_Given problem_
Everything in the data should be repeated exactly, save for the images.

··· Rows ···

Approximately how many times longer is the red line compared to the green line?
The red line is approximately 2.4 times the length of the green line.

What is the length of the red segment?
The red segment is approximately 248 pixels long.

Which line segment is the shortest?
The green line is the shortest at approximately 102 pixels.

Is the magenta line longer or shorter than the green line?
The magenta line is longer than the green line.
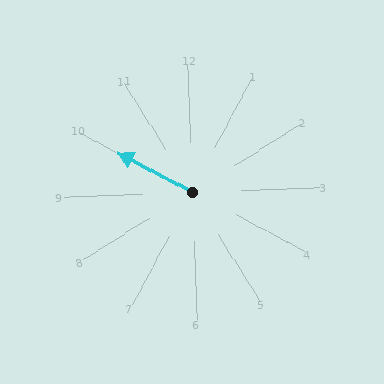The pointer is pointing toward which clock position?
Roughly 10 o'clock.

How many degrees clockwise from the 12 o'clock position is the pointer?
Approximately 300 degrees.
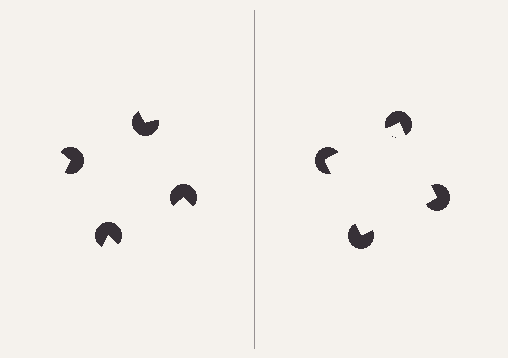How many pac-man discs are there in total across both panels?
8 — 4 on each side.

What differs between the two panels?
The pac-man discs are positioned identically on both sides; only the wedge orientations differ. On the right they align to a square; on the left they are misaligned.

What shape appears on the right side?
An illusory square.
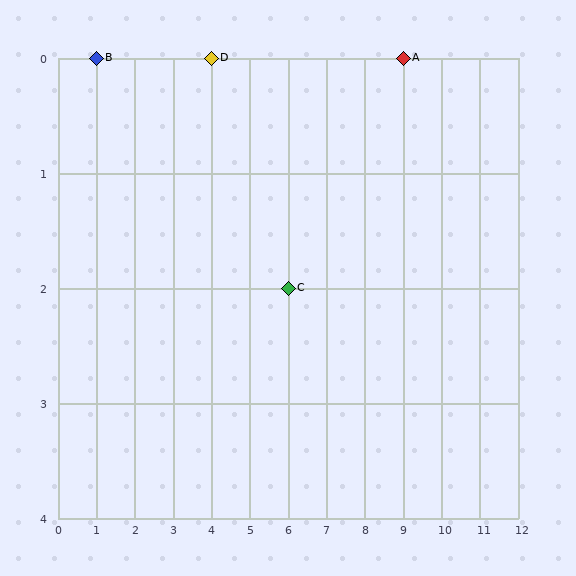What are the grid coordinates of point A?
Point A is at grid coordinates (9, 0).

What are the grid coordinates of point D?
Point D is at grid coordinates (4, 0).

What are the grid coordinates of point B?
Point B is at grid coordinates (1, 0).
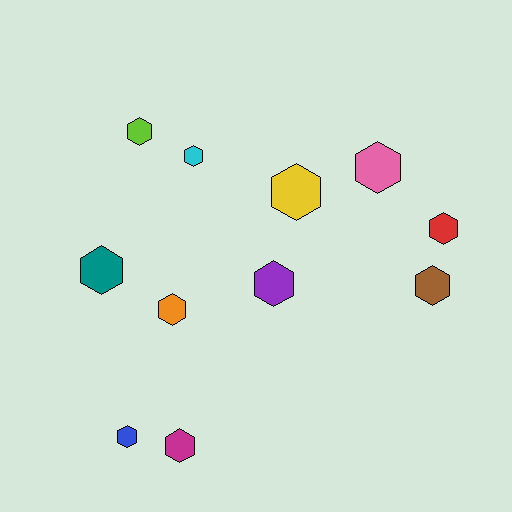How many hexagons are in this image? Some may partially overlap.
There are 11 hexagons.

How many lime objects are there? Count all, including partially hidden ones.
There is 1 lime object.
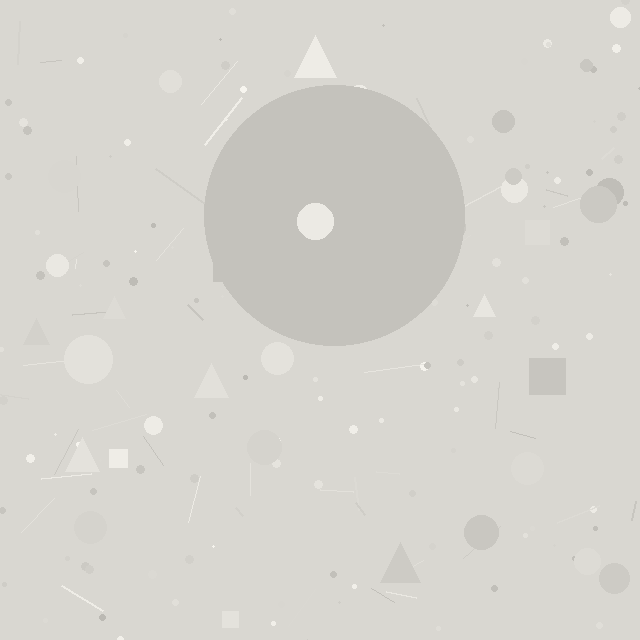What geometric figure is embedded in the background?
A circle is embedded in the background.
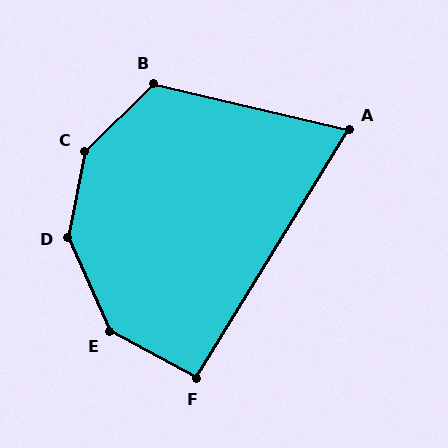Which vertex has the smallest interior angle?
A, at approximately 72 degrees.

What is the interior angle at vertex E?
Approximately 143 degrees (obtuse).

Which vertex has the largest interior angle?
C, at approximately 146 degrees.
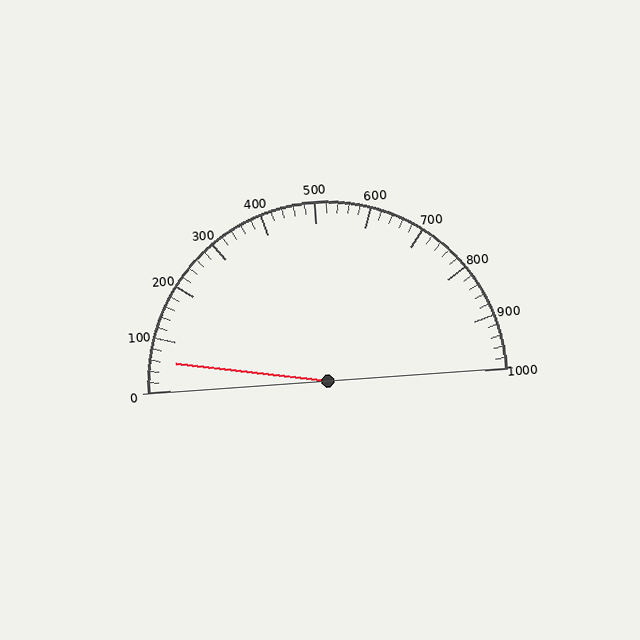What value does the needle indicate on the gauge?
The needle indicates approximately 60.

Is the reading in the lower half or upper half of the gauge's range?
The reading is in the lower half of the range (0 to 1000).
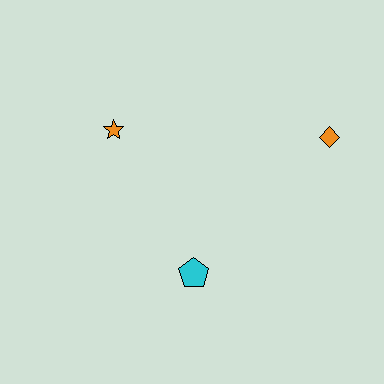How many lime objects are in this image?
There are no lime objects.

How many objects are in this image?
There are 3 objects.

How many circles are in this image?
There are no circles.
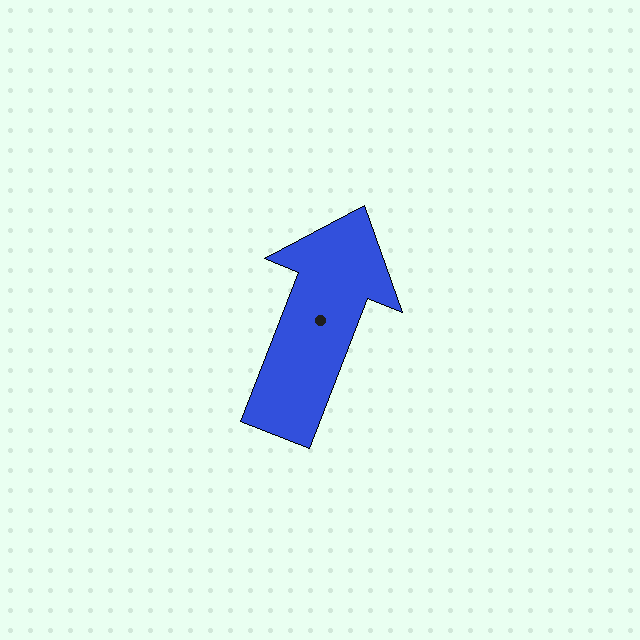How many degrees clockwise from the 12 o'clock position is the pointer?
Approximately 21 degrees.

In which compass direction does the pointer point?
North.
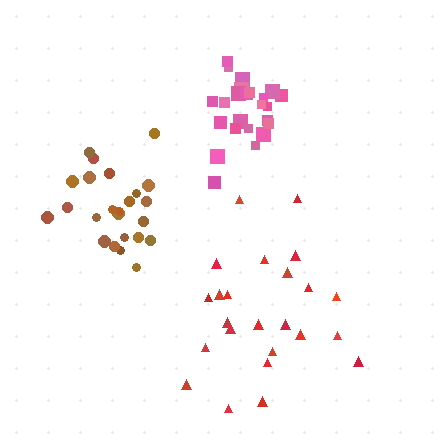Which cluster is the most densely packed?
Pink.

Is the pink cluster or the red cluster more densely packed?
Pink.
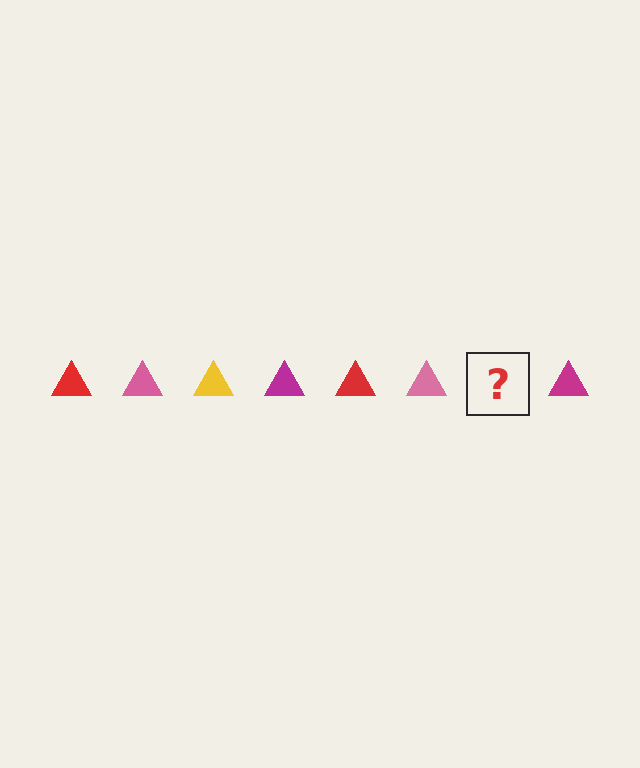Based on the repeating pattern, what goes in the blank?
The blank should be a yellow triangle.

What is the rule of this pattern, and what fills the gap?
The rule is that the pattern cycles through red, pink, yellow, magenta triangles. The gap should be filled with a yellow triangle.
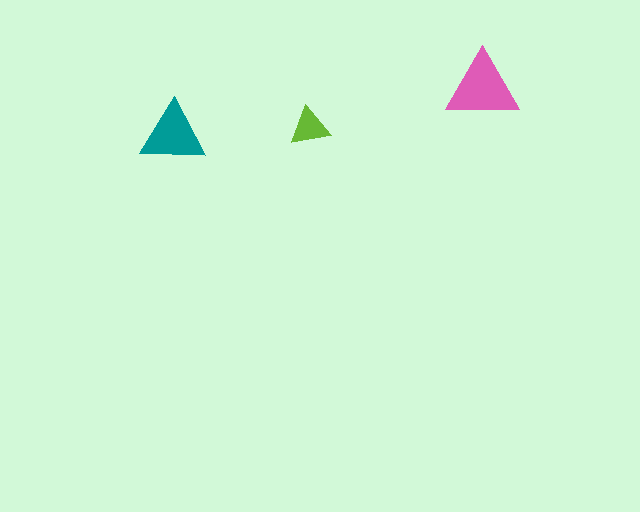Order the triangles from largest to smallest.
the pink one, the teal one, the lime one.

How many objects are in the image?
There are 3 objects in the image.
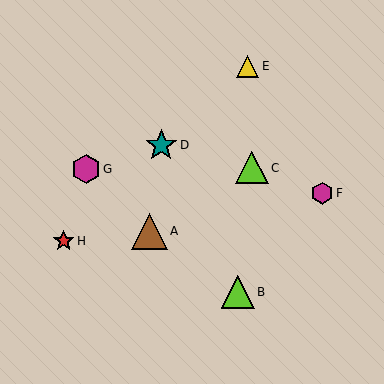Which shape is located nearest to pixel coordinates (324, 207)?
The magenta hexagon (labeled F) at (322, 193) is nearest to that location.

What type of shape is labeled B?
Shape B is a lime triangle.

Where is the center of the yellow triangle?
The center of the yellow triangle is at (248, 66).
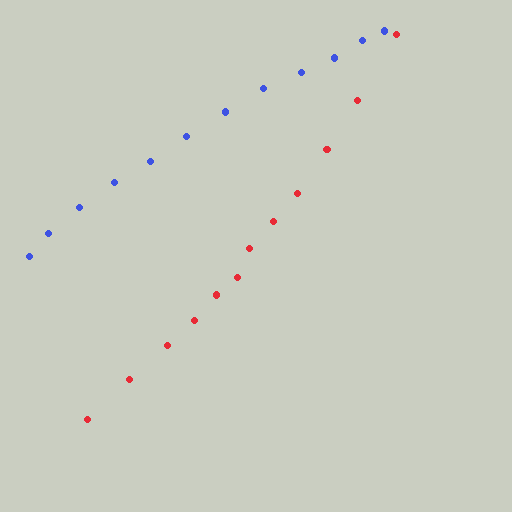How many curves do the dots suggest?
There are 2 distinct paths.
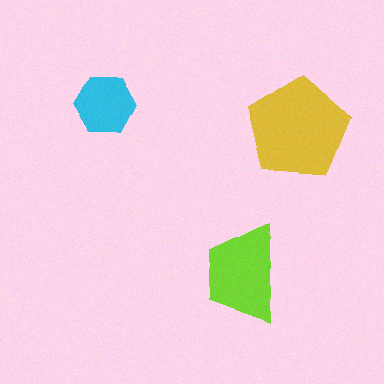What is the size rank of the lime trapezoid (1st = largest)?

···

_Written answer_
Approximately how many times longer is the red line compared to the green line?
The red line is approximately 2.4 times the length of the green line.

What is the length of the red segment?
The red segment is approximately 248 pixels long.

Which line segment is the shortest?
The green line is the shortest at approximately 102 pixels.

Is the magenta line longer or shorter than the green line?
The magenta line is longer than the green line.
The pointer is pointing toward which clock position?
Roughly 10 o'clock.

How many degrees clockwise from the 12 o'clock position is the pointer?
Approximately 300 degrees.
How many pac-man discs are there in total across both panels?
8 — 4 on each side.

What differs between the two panels?
The pac-man discs are positioned identically on both sides; only the wedge orientations differ. On the right they align to a square; on the left they are misaligned.

What shape appears on the right side?
An illusory square.
What are the grid coordinates of point A?
Point A is at grid coordinates (9, 0).

What are the grid coordinates of point D?
Point D is at grid coordinates (4, 0).

What are the grid coordinates of point B?
Point B is at grid coordinates (1, 0).
How many hexagons are in this image? Some may partially overlap.
There are 11 hexagons.

How many lime objects are there? Count all, including partially hidden ones.
There is 1 lime object.
What geometric figure is embedded in the background?
A circle is embedded in the background.
Which vertex has the smallest interior angle?
A, at approximately 72 degrees.

What is the interior angle at vertex E?
Approximately 143 degrees (obtuse).

Which vertex has the largest interior angle?
C, at approximately 146 degrees.
What value does the needle indicate on the gauge?
The needle indicates approximately 60.

Is the reading in the lower half or upper half of the gauge's range?
The reading is in the lower half of the range (0 to 1000).
How many lime objects are in this image?
There are no lime objects.

How many objects are in this image?
There are 3 objects.

How many circles are in this image?
There are no circles.
How many degrees clockwise from the 12 o'clock position is the pointer?
Approximately 21 degrees.

In which compass direction does the pointer point?
North.
Which cluster is the most densely packed?
Pink.

Is the pink cluster or the red cluster more densely packed?
Pink.
Based on the repeating pattern, what goes in the blank?
The blank should be a yellow triangle.

What is the rule of this pattern, and what fills the gap?
The rule is that the pattern cycles through red, pink, yellow, magenta triangles. The gap should be filled with a yellow triangle.
Order the triangles from largest to smallest.
the pink one, the teal one, the lime one.

How many objects are in the image?
There are 3 objects in the image.
Which shape is located nearest to pixel coordinates (324, 207)?
The magenta hexagon (labeled F) at (322, 193) is nearest to that location.

What type of shape is labeled B?
Shape B is a lime triangle.

Where is the center of the yellow triangle?
The center of the yellow triangle is at (248, 66).
How many curves do the dots suggest?
There are 2 distinct paths.
What is the size rank of the lime trapezoid (1st = largest)?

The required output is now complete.